### Problem to solve
Without including any images, repeat the data exactly.

Records:
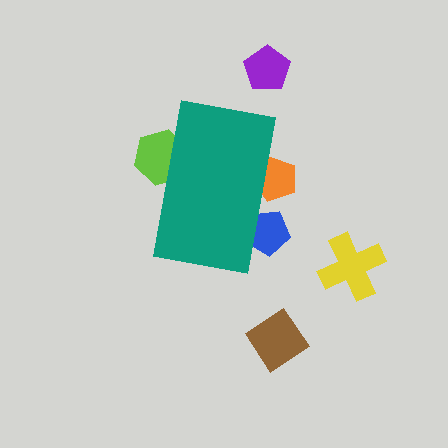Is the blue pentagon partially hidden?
Yes, the blue pentagon is partially hidden behind the teal rectangle.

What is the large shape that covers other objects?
A teal rectangle.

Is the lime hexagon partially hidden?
Yes, the lime hexagon is partially hidden behind the teal rectangle.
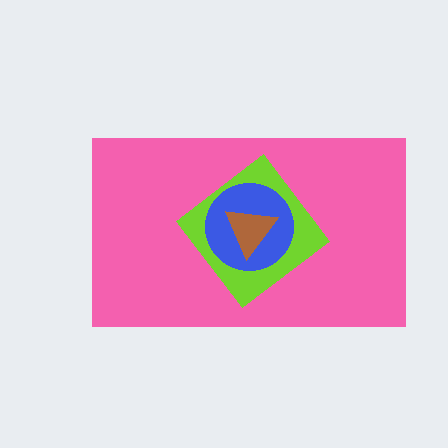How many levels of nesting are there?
4.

### Output of the exercise
Is the blue pentagon partially hidden?
Yes, the blue pentagon is partially hidden behind the teal rectangle.

What is the large shape that covers other objects?
A teal rectangle.

Is the lime hexagon partially hidden?
Yes, the lime hexagon is partially hidden behind the teal rectangle.
How many levels of nesting are there?
4.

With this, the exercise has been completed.